REQUIREMENT: Write out the full listing exactly as given, minus the images.

====== RECORDS FOR THIS EXERCISE ======

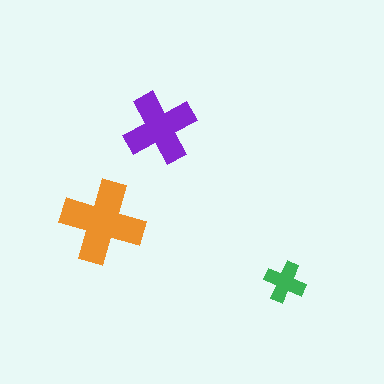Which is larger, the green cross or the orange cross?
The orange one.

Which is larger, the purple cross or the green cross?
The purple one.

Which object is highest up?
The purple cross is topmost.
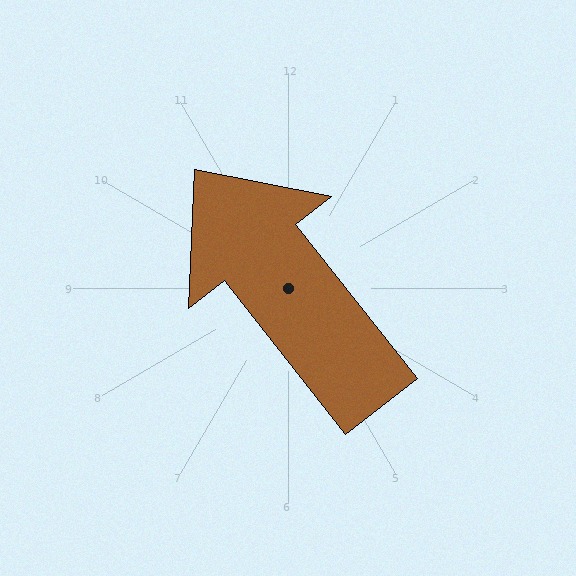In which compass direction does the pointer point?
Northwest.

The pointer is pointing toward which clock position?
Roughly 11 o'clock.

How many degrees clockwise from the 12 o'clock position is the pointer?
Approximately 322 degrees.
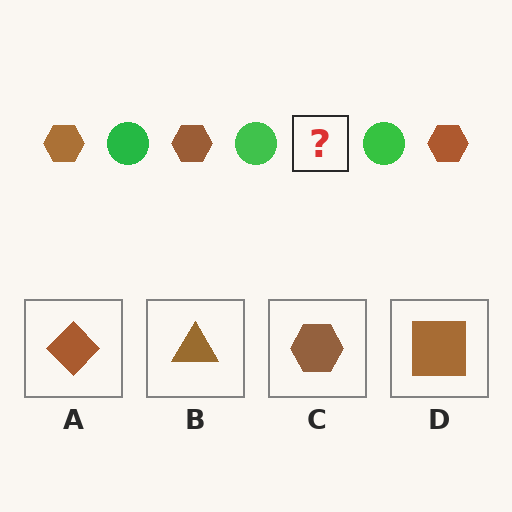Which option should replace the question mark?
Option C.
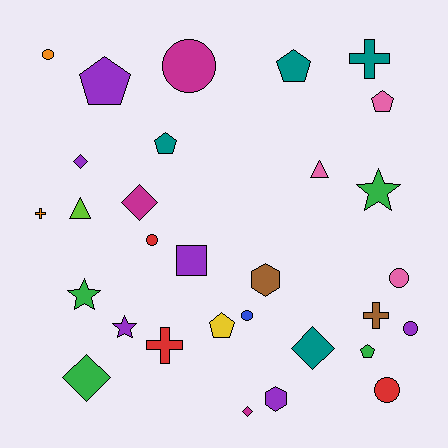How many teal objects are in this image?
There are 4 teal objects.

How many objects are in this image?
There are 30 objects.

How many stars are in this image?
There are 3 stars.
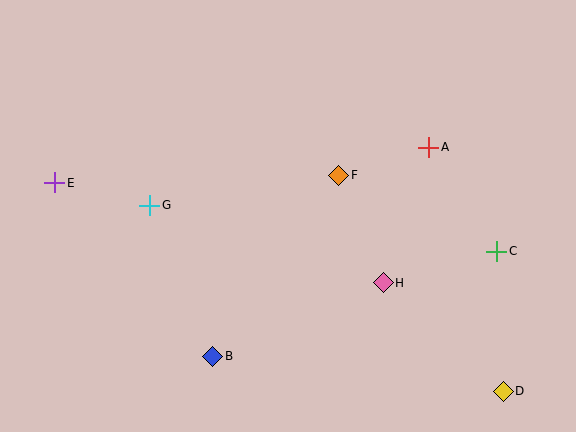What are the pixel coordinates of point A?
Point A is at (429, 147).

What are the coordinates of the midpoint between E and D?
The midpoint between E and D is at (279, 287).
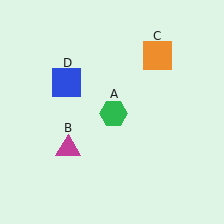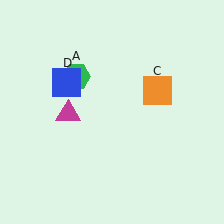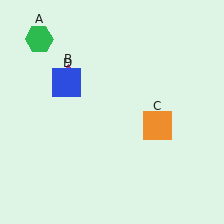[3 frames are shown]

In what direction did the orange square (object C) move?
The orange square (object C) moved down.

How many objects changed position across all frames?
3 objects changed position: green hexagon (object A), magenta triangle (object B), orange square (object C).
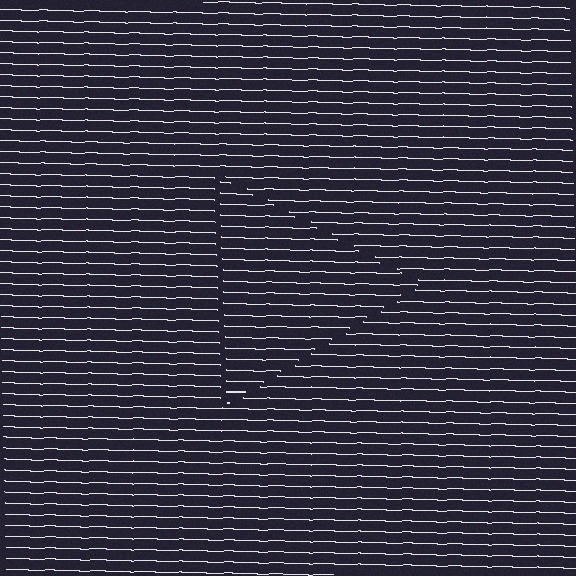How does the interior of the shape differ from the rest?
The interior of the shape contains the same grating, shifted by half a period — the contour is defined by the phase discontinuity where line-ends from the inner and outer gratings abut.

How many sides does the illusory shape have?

======

TASK RESULT:
Which is larger, the green cross or the orange cross?
The orange one.

Which is larger, the purple cross or the green cross?
The purple one.

Which object is highest up?
The purple cross is topmost.
In which compass direction does the pointer point?
Northwest.

The pointer is pointing toward which clock position?
Roughly 11 o'clock.

How many degrees clockwise from the 12 o'clock position is the pointer?
Approximately 322 degrees.
Which option should replace the question mark?
Option C.
How many teal objects are in this image?
There are 4 teal objects.

How many objects are in this image?
There are 30 objects.

How many stars are in this image?
There are 3 stars.
What are the pixel coordinates of point A?
Point A is at (429, 147).

What are the coordinates of the midpoint between E and D?
The midpoint between E and D is at (279, 287).
[3 frames are shown]

In what direction did the orange square (object C) move?
The orange square (object C) moved down.

How many objects changed position across all frames?
3 objects changed position: green hexagon (object A), magenta triangle (object B), orange square (object C).
How does the interior of the shape differ from the rest?
The interior of the shape contains the same grating, shifted by half a period — the contour is defined by the phase discontinuity where line-ends from the inner and outer gratings abut.

How many sides does the illusory shape have?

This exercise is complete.